AIM:
Print out every line, exactly as written.

Question entries about shapes
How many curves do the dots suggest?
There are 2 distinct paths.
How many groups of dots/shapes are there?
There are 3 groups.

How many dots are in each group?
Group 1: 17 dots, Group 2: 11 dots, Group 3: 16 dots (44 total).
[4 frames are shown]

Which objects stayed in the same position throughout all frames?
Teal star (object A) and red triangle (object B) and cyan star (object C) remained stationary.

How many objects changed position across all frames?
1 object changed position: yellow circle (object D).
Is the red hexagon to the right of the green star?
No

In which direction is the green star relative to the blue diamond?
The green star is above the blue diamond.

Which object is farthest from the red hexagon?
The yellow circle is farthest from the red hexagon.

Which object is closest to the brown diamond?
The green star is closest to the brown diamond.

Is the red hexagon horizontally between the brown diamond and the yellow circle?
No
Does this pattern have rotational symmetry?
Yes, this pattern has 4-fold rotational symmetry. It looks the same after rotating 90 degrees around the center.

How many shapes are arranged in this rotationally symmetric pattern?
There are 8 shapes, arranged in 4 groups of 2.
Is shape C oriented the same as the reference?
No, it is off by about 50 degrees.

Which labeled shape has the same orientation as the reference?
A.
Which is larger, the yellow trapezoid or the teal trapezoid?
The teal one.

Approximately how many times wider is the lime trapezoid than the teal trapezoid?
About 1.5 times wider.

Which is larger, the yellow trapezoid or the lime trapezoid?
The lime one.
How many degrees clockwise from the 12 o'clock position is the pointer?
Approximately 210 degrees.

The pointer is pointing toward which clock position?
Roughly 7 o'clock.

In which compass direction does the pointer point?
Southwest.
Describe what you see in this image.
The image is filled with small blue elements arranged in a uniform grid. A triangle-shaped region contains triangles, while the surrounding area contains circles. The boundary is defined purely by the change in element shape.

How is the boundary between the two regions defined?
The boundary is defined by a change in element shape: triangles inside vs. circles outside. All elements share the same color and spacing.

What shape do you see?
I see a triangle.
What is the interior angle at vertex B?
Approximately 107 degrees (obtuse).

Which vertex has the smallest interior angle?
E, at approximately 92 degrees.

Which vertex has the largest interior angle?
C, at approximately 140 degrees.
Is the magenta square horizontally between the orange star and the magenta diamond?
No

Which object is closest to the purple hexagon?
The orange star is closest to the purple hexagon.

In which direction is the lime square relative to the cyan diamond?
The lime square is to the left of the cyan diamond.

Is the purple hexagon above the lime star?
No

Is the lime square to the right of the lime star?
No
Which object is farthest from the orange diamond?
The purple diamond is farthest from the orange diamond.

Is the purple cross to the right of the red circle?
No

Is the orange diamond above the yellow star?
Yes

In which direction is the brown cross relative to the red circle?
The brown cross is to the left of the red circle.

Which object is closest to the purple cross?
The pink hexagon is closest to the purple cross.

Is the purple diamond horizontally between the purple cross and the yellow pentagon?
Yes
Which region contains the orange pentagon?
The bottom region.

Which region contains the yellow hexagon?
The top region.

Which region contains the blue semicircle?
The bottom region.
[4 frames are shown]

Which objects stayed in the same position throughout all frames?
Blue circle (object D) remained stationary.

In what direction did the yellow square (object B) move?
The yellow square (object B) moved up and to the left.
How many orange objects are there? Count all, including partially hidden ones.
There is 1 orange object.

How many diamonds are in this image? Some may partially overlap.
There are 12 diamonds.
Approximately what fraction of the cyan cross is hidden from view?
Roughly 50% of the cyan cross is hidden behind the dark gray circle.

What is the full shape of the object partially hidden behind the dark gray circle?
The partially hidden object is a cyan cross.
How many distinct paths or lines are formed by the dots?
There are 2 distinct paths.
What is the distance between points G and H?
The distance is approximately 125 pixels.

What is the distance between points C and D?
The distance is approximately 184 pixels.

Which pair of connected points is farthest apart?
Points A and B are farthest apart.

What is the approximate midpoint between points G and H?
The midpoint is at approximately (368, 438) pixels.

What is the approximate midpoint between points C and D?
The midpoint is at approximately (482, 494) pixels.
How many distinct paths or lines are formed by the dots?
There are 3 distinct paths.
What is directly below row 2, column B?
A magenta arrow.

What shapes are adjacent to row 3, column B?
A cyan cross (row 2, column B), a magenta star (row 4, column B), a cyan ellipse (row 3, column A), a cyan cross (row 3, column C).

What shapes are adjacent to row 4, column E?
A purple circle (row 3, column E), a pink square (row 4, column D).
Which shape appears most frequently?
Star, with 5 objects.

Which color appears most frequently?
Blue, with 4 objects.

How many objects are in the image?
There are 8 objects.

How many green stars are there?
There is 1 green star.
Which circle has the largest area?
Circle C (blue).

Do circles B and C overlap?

SOLUTION:
How many curves do the dots suggest?
There are 2 distinct paths.
How many groups of dots/shapes are there?
There are 3 groups.

How many dots are in each group?
Group 1: 17 dots, Group 2: 11 dots, Group 3: 16 dots (44 total).
[4 frames are shown]

Which objects stayed in the same position throughout all frames?
Teal star (object A) and red triangle (object B) and cyan star (object C) remained stationary.

How many objects changed position across all frames?
1 object changed position: yellow circle (object D).
Is the red hexagon to the right of the green star?
No

In which direction is the green star relative to the blue diamond?
The green star is above the blue diamond.

Which object is farthest from the red hexagon?
The yellow circle is farthest from the red hexagon.

Which object is closest to the brown diamond?
The green star is closest to the brown diamond.

Is the red hexagon horizontally between the brown diamond and the yellow circle?
No
Does this pattern have rotational symmetry?
Yes, this pattern has 4-fold rotational symmetry. It looks the same after rotating 90 degrees around the center.

How many shapes are arranged in this rotationally symmetric pattern?
There are 8 shapes, arranged in 4 groups of 2.
Is shape C oriented the same as the reference?
No, it is off by about 50 degrees.

Which labeled shape has the same orientation as the reference?
A.
Which is larger, the yellow trapezoid or the teal trapezoid?
The teal one.

Approximately how many times wider is the lime trapezoid than the teal trapezoid?
About 1.5 times wider.

Which is larger, the yellow trapezoid or the lime trapezoid?
The lime one.
How many degrees clockwise from the 12 o'clock position is the pointer?
Approximately 210 degrees.

The pointer is pointing toward which clock position?
Roughly 7 o'clock.

In which compass direction does the pointer point?
Southwest.
Describe what you see in this image.
The image is filled with small blue elements arranged in a uniform grid. A triangle-shaped region contains triangles, while the surrounding area contains circles. The boundary is defined purely by the change in element shape.

How is the boundary between the two regions defined?
The boundary is defined by a change in element shape: triangles inside vs. circles outside. All elements share the same color and spacing.

What shape do you see?
I see a triangle.
What is the interior angle at vertex B?
Approximately 107 degrees (obtuse).

Which vertex has the smallest interior angle?
E, at approximately 92 degrees.

Which vertex has the largest interior angle?
C, at approximately 140 degrees.
Is the magenta square horizontally between the orange star and the magenta diamond?
No

Which object is closest to the purple hexagon?
The orange star is closest to the purple hexagon.

In which direction is the lime square relative to the cyan diamond?
The lime square is to the left of the cyan diamond.

Is the purple hexagon above the lime star?
No

Is the lime square to the right of the lime star?
No
Which object is farthest from the orange diamond?
The purple diamond is farthest from the orange diamond.

Is the purple cross to the right of the red circle?
No

Is the orange diamond above the yellow star?
Yes

In which direction is the brown cross relative to the red circle?
The brown cross is to the left of the red circle.

Which object is closest to the purple cross?
The pink hexagon is closest to the purple cross.

Is the purple diamond horizontally between the purple cross and the yellow pentagon?
Yes
Which region contains the orange pentagon?
The bottom region.

Which region contains the yellow hexagon?
The top region.

Which region contains the blue semicircle?
The bottom region.
[4 frames are shown]

Which objects stayed in the same position throughout all frames?
Blue circle (object D) remained stationary.

In what direction did the yellow square (object B) move?
The yellow square (object B) moved up and to the left.
How many orange objects are there? Count all, including partially hidden ones.
There is 1 orange object.

How many diamonds are in this image? Some may partially overlap.
There are 12 diamonds.
Approximately what fraction of the cyan cross is hidden from view?
Roughly 50% of the cyan cross is hidden behind the dark gray circle.

What is the full shape of the object partially hidden behind the dark gray circle?
The partially hidden object is a cyan cross.
How many distinct paths or lines are formed by the dots?
There are 2 distinct paths.
What is the distance between points G and H?
The distance is approximately 125 pixels.

What is the distance between points C and D?
The distance is approximately 184 pixels.

Which pair of connected points is farthest apart?
Points A and B are farthest apart.

What is the approximate midpoint between points G and H?
The midpoint is at approximately (368, 438) pixels.

What is the approximate midpoint between points C and D?
The midpoint is at approximately (482, 494) pixels.
How many distinct paths or lines are formed by the dots?
There are 3 distinct paths.
What is directly below row 2, column B?
A magenta arrow.

What shapes are adjacent to row 3, column B?
A cyan cross (row 2, column B), a magenta star (row 4, column B), a cyan ellipse (row 3, column A), a cyan cross (row 3, column C).

What shapes are adjacent to row 4, column E?
A purple circle (row 3, column E), a pink square (row 4, column D).
Which shape appears most frequently?
Star, with 5 objects.

Which color appears most frequently?
Blue, with 4 objects.

How many objects are in the image?
There are 8 objects.

How many green stars are there?
There is 1 green star.
Which circle has the largest area?
Circle C (blue).

Do circles B and C overlap?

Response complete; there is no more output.